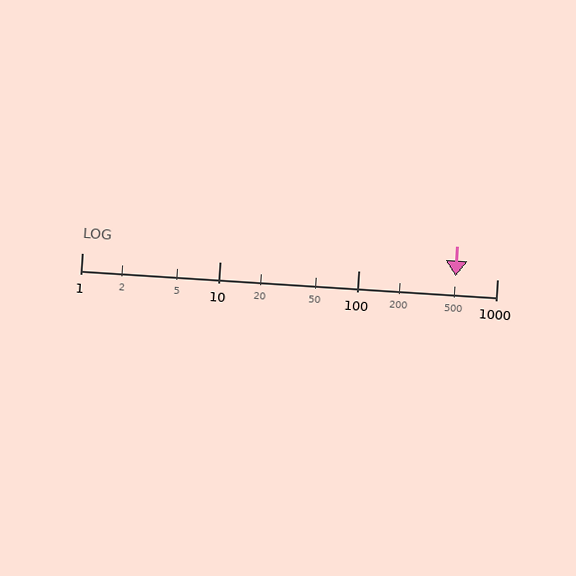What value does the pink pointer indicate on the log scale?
The pointer indicates approximately 500.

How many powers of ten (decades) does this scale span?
The scale spans 3 decades, from 1 to 1000.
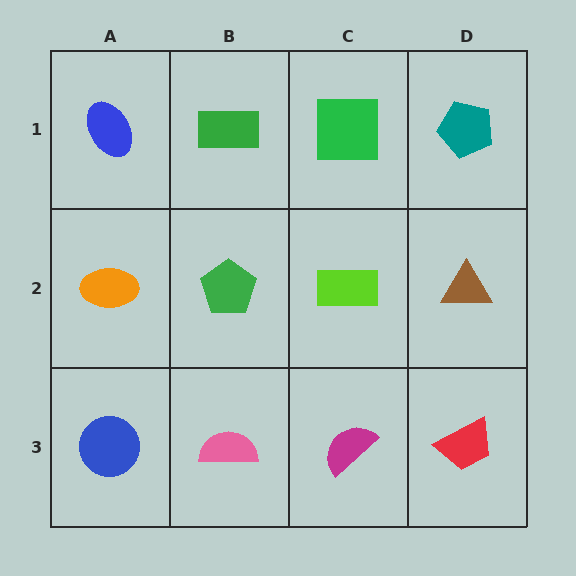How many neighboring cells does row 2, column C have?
4.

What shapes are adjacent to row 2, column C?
A green square (row 1, column C), a magenta semicircle (row 3, column C), a green pentagon (row 2, column B), a brown triangle (row 2, column D).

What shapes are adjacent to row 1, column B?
A green pentagon (row 2, column B), a blue ellipse (row 1, column A), a green square (row 1, column C).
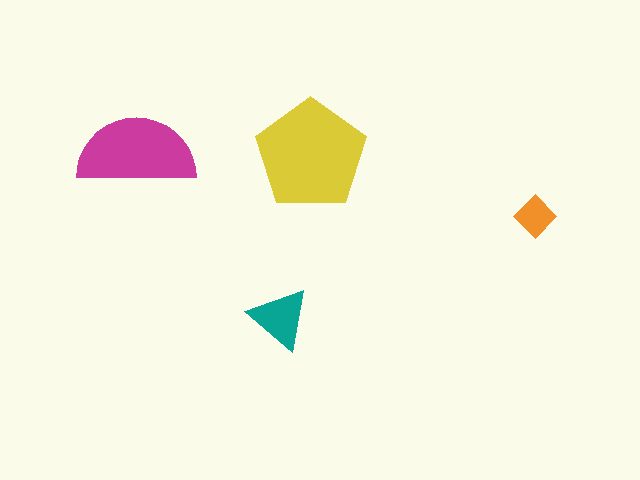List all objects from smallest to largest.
The orange diamond, the teal triangle, the magenta semicircle, the yellow pentagon.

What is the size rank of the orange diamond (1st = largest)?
4th.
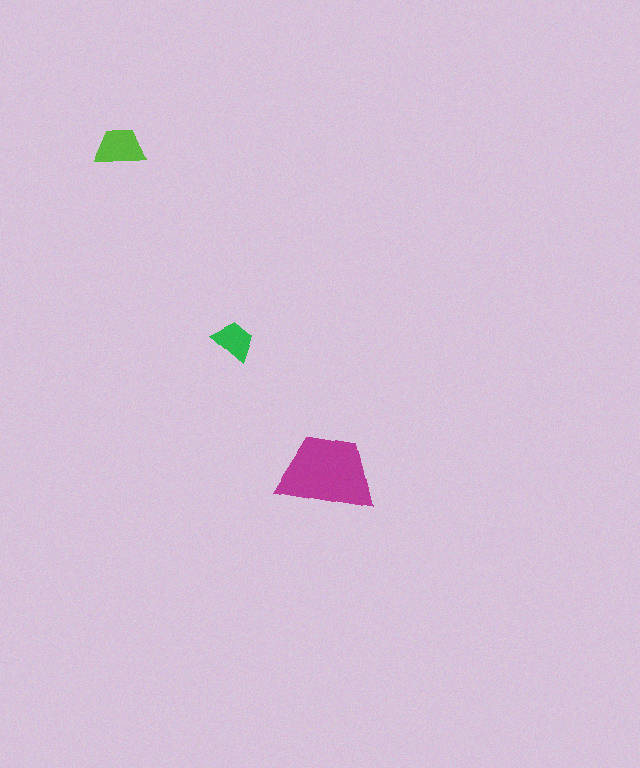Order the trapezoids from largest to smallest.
the magenta one, the lime one, the green one.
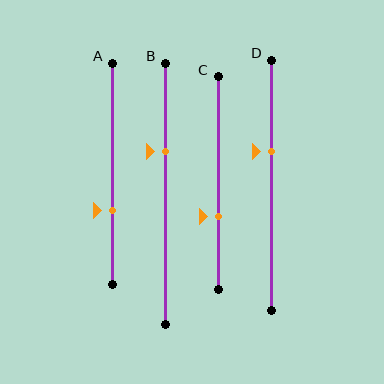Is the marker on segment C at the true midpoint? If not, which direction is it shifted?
No, the marker on segment C is shifted downward by about 16% of the segment length.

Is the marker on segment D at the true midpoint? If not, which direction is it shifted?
No, the marker on segment D is shifted upward by about 13% of the segment length.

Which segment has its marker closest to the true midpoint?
Segment D has its marker closest to the true midpoint.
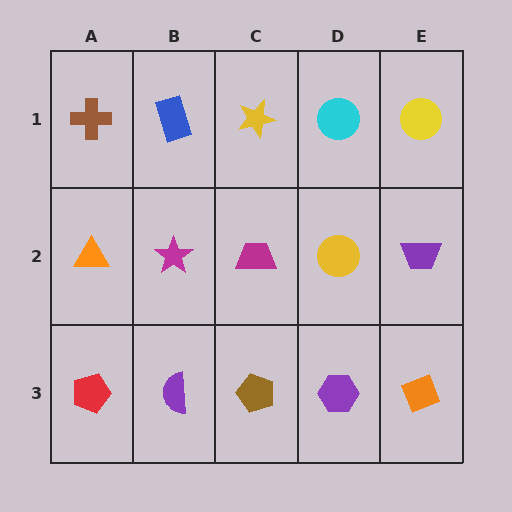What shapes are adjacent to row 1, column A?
An orange triangle (row 2, column A), a blue rectangle (row 1, column B).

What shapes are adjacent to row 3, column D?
A yellow circle (row 2, column D), a brown pentagon (row 3, column C), an orange diamond (row 3, column E).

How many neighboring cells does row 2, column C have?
4.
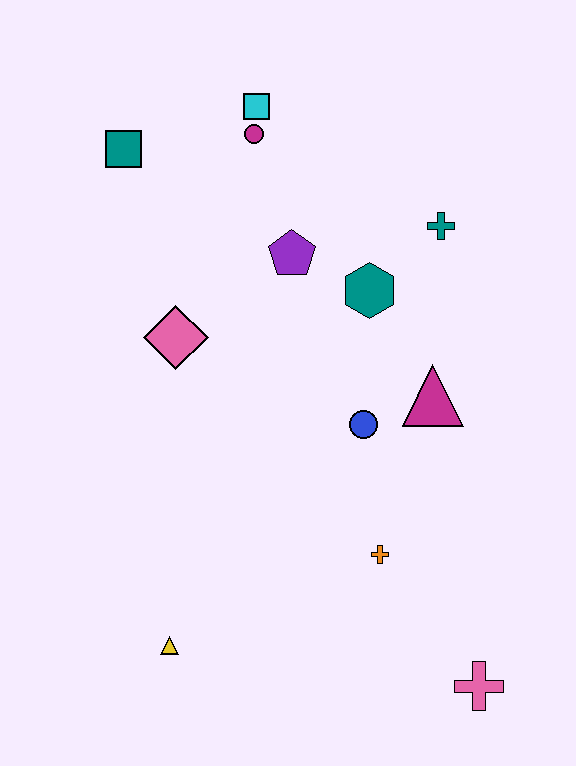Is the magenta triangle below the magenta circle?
Yes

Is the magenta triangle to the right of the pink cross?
No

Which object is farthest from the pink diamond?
The pink cross is farthest from the pink diamond.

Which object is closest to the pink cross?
The orange cross is closest to the pink cross.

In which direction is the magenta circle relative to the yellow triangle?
The magenta circle is above the yellow triangle.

--

TASK DIRECTIONS: Please transcribe the listing above verbatim and exclude every picture.

OUTPUT FOR THIS EXERCISE:
What value does the pink pointer indicate on the log scale?
The pointer indicates approximately 500.

How many powers of ten (decades) does this scale span?
The scale spans 3 decades, from 1 to 1000.
How many neighboring cells does row 2, column C have?
4.

What shapes are adjacent to row 2, column C?
A green square (row 1, column C), a magenta semicircle (row 3, column C), a green pentagon (row 2, column B), a brown triangle (row 2, column D).

What shapes are adjacent to row 1, column B?
A green pentagon (row 2, column B), a blue ellipse (row 1, column A), a green square (row 1, column C).
List all objects from smallest to largest.
The orange diamond, the teal triangle, the magenta semicircle, the yellow pentagon.

What is the size rank of the orange diamond (1st = largest)?
4th.
Order the trapezoids from largest to smallest.
the magenta one, the lime one, the green one.
Is the marker on segment C at the true midpoint? If not, which direction is it shifted?
No, the marker on segment C is shifted downward by about 16% of the segment length.

Is the marker on segment D at the true midpoint? If not, which direction is it shifted?
No, the marker on segment D is shifted upward by about 13% of the segment length.

Which segment has its marker closest to the true midpoint?
Segment D has its marker closest to the true midpoint.
What shapes are adjacent to row 1, column A?
An orange triangle (row 2, column A), a blue rectangle (row 1, column B).

What shapes are adjacent to row 3, column D?
A yellow circle (row 2, column D), a brown pentagon (row 3, column C), an orange diamond (row 3, column E).

How many neighboring cells does row 2, column C have?
4.
Is the magenta triangle below the magenta circle?
Yes

Is the magenta triangle to the right of the pink cross?
No

Which object is farthest from the pink diamond?
The pink cross is farthest from the pink diamond.

Which object is closest to the pink cross?
The orange cross is closest to the pink cross.

In which direction is the magenta circle relative to the yellow triangle?
The magenta circle is above the yellow triangle.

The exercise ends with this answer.